THE PROBLEM - Exact reproduction is required for the lines bounded by the one containing "Is the blue diamond partially hidden?" and the one containing "[4 frames are shown]", both bounds included. Print them without any pictures.
══ PROVIDED DATA
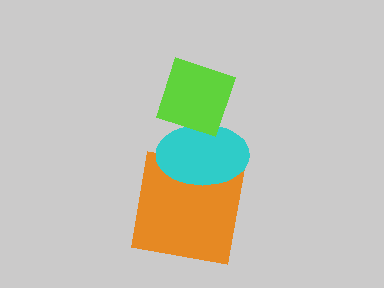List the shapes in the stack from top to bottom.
From top to bottom: the lime diamond, the cyan ellipse, the orange square.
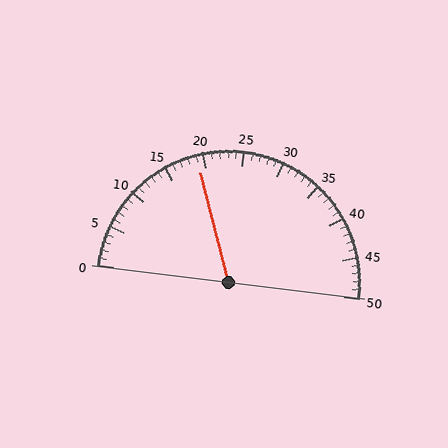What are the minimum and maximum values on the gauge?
The gauge ranges from 0 to 50.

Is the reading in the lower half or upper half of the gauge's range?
The reading is in the lower half of the range (0 to 50).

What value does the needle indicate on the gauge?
The needle indicates approximately 19.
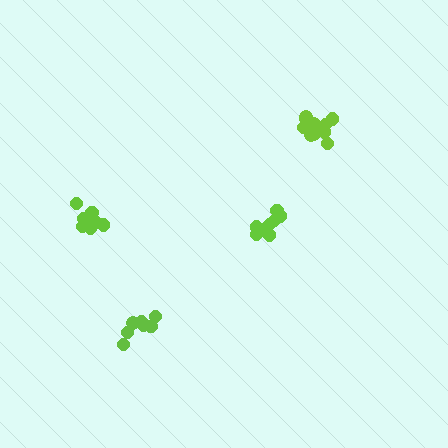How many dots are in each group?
Group 1: 7 dots, Group 2: 9 dots, Group 3: 8 dots, Group 4: 11 dots (35 total).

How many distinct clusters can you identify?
There are 4 distinct clusters.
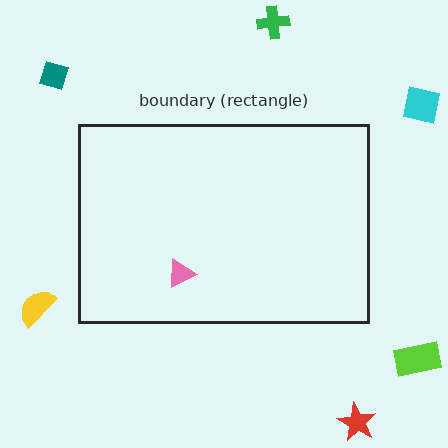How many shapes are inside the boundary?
1 inside, 6 outside.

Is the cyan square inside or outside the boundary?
Outside.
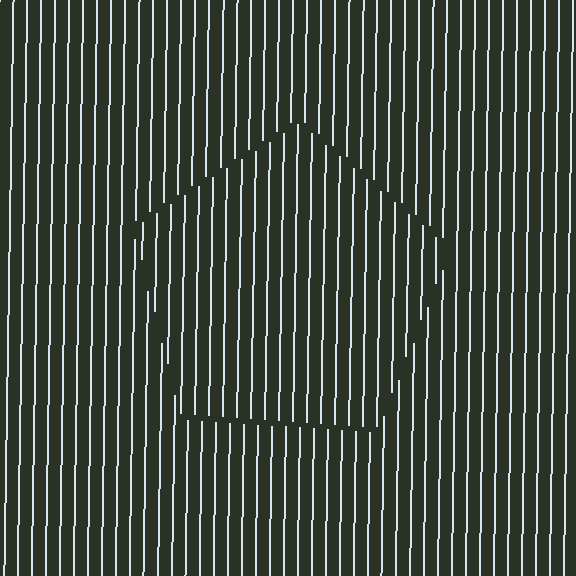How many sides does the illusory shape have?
5 sides — the line-ends trace a pentagon.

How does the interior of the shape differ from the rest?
The interior of the shape contains the same grating, shifted by half a period — the contour is defined by the phase discontinuity where line-ends from the inner and outer gratings abut.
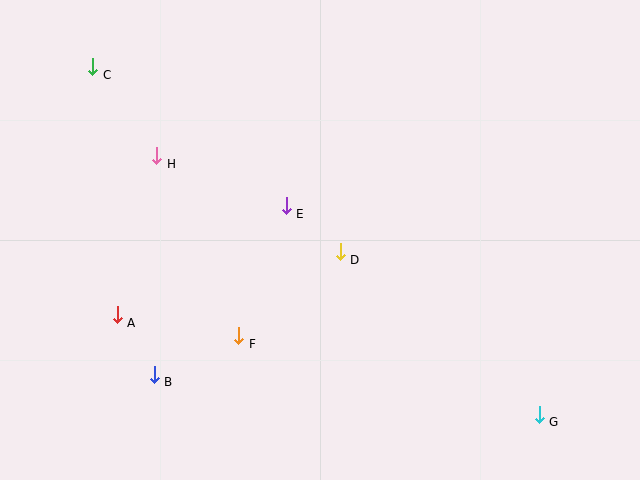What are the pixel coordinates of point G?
Point G is at (539, 422).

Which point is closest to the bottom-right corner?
Point G is closest to the bottom-right corner.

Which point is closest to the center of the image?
Point D at (340, 260) is closest to the center.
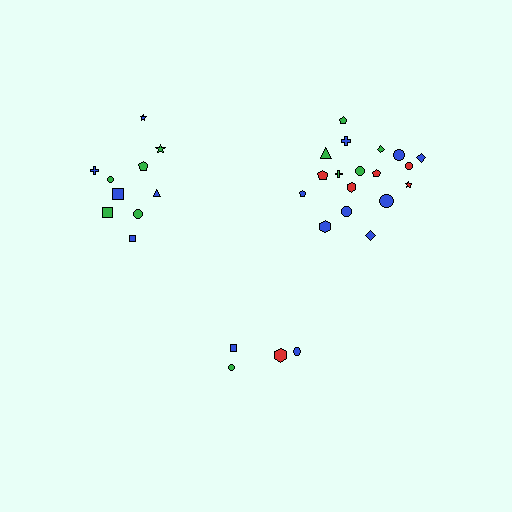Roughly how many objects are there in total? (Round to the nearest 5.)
Roughly 30 objects in total.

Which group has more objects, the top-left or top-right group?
The top-right group.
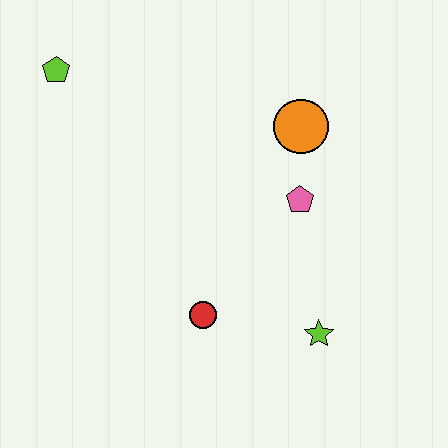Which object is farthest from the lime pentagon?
The lime star is farthest from the lime pentagon.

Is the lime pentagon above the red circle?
Yes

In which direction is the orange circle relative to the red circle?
The orange circle is above the red circle.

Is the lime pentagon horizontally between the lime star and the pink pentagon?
No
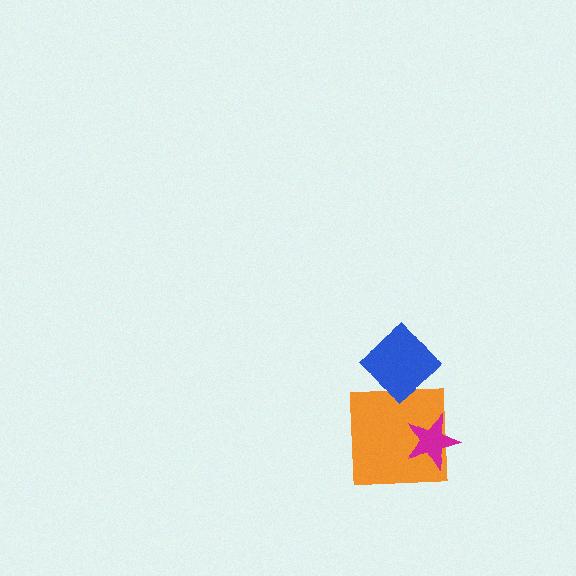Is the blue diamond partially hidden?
No, no other shape covers it.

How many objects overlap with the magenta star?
1 object overlaps with the magenta star.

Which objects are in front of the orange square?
2 objects cover part of the orange square: the blue diamond and the magenta star.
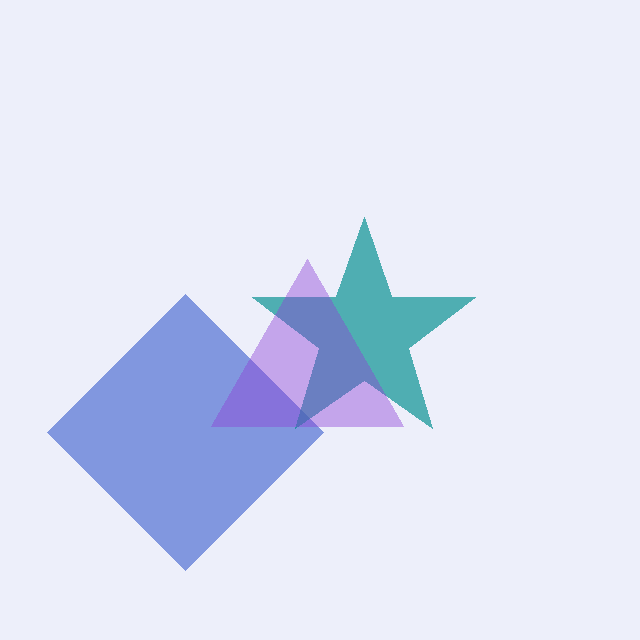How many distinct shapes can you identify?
There are 3 distinct shapes: a blue diamond, a teal star, a purple triangle.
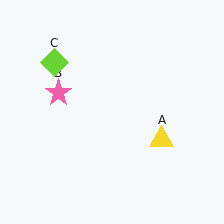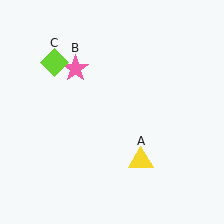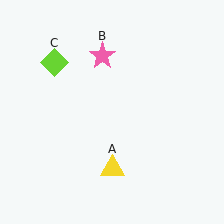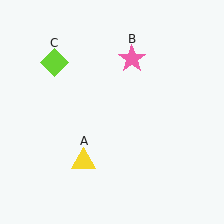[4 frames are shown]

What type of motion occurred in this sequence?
The yellow triangle (object A), pink star (object B) rotated clockwise around the center of the scene.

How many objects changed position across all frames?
2 objects changed position: yellow triangle (object A), pink star (object B).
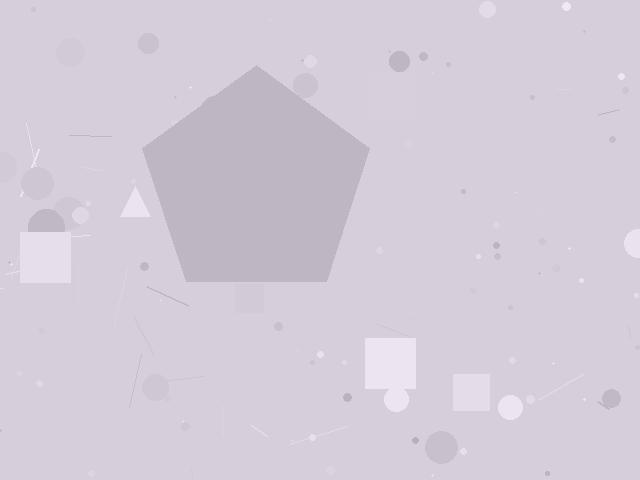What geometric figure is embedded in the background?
A pentagon is embedded in the background.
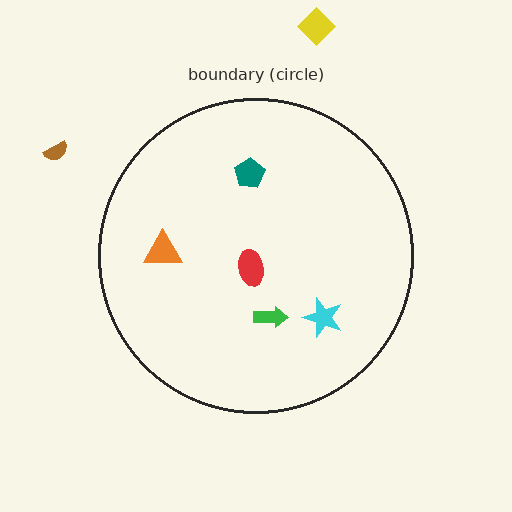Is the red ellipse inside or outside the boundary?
Inside.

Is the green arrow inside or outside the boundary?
Inside.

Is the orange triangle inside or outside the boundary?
Inside.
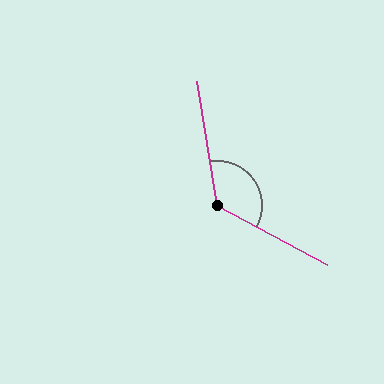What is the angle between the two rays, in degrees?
Approximately 127 degrees.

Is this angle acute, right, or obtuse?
It is obtuse.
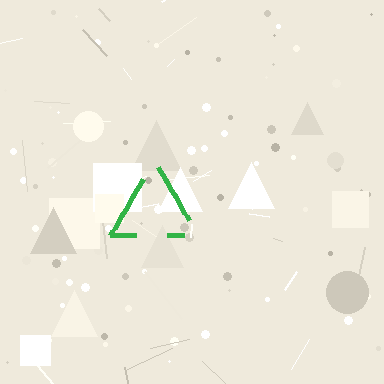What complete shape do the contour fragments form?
The contour fragments form a triangle.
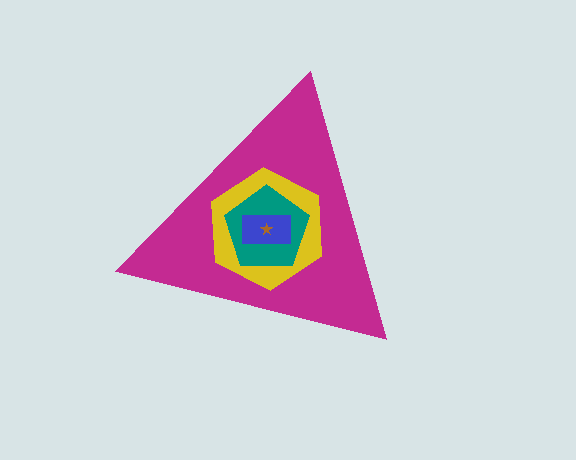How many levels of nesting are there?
5.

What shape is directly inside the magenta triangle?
The yellow hexagon.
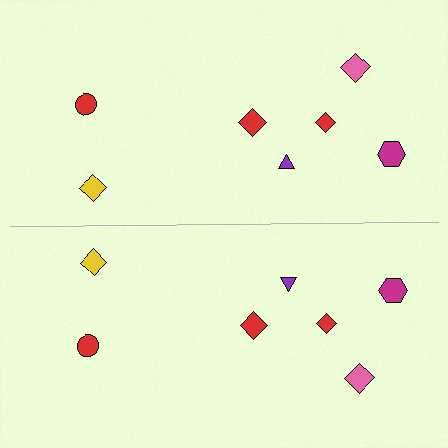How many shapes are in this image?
There are 14 shapes in this image.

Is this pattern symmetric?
Yes, this pattern has bilateral (reflection) symmetry.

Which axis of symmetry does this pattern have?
The pattern has a horizontal axis of symmetry running through the center of the image.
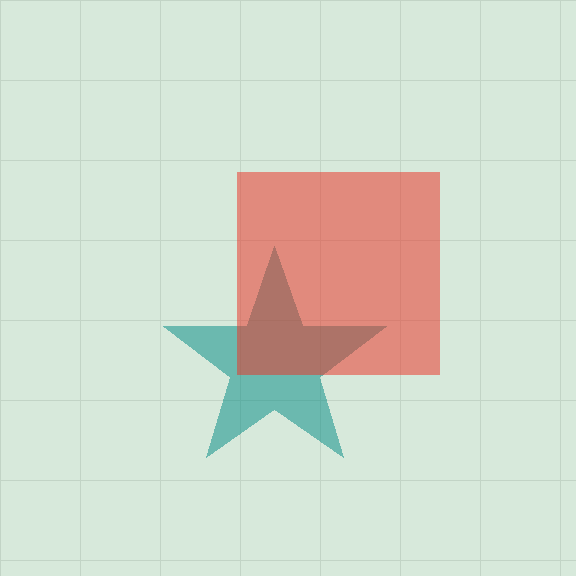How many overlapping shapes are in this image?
There are 2 overlapping shapes in the image.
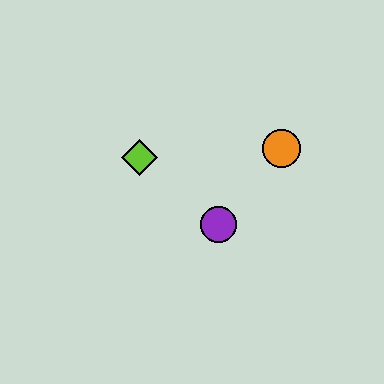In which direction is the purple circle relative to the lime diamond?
The purple circle is to the right of the lime diamond.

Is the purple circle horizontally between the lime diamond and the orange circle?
Yes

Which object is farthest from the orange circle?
The lime diamond is farthest from the orange circle.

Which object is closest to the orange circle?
The purple circle is closest to the orange circle.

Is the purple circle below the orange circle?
Yes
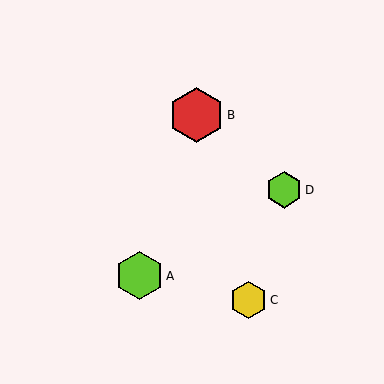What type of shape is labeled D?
Shape D is a lime hexagon.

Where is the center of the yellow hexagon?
The center of the yellow hexagon is at (248, 300).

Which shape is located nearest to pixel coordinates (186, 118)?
The red hexagon (labeled B) at (196, 115) is nearest to that location.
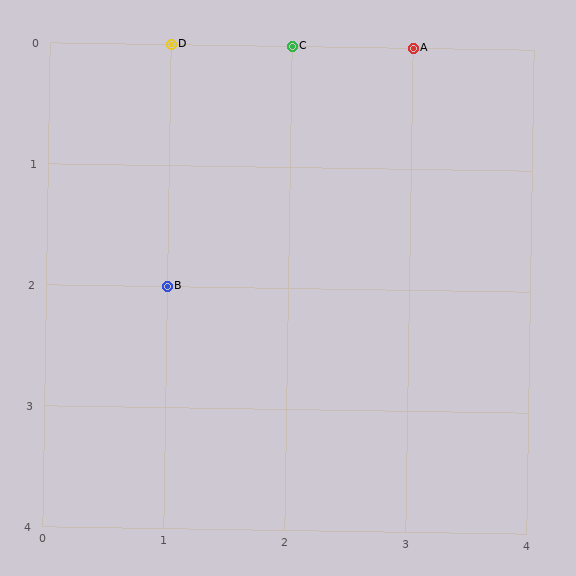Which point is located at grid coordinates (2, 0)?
Point C is at (2, 0).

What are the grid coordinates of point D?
Point D is at grid coordinates (1, 0).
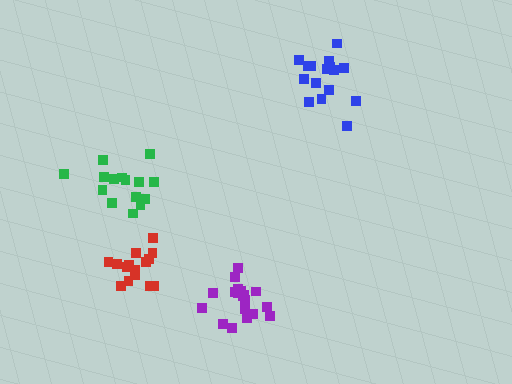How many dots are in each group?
Group 1: 16 dots, Group 2: 20 dots, Group 3: 15 dots, Group 4: 15 dots (66 total).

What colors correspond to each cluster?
The clusters are colored: blue, purple, green, red.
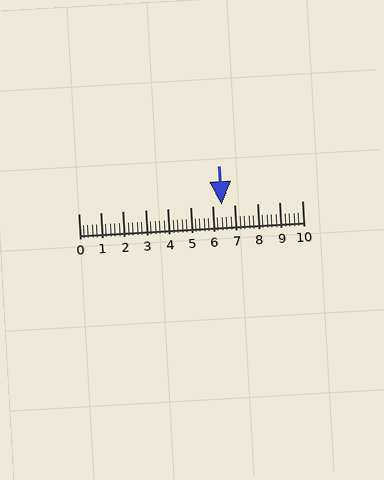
════
WRITTEN ANSWER -
Is the blue diamond partially hidden?
No, no other shape covers it.

How many objects overlap with the magenta star?
1 object overlaps with the magenta star.

Which objects are in front of the orange square?
2 objects cover part of the orange square: the blue diamond and the magenta star.
How many distinct shapes can you identify?
There are 3 distinct shapes: a blue diamond, a teal star, a purple triangle.
[4 frames are shown]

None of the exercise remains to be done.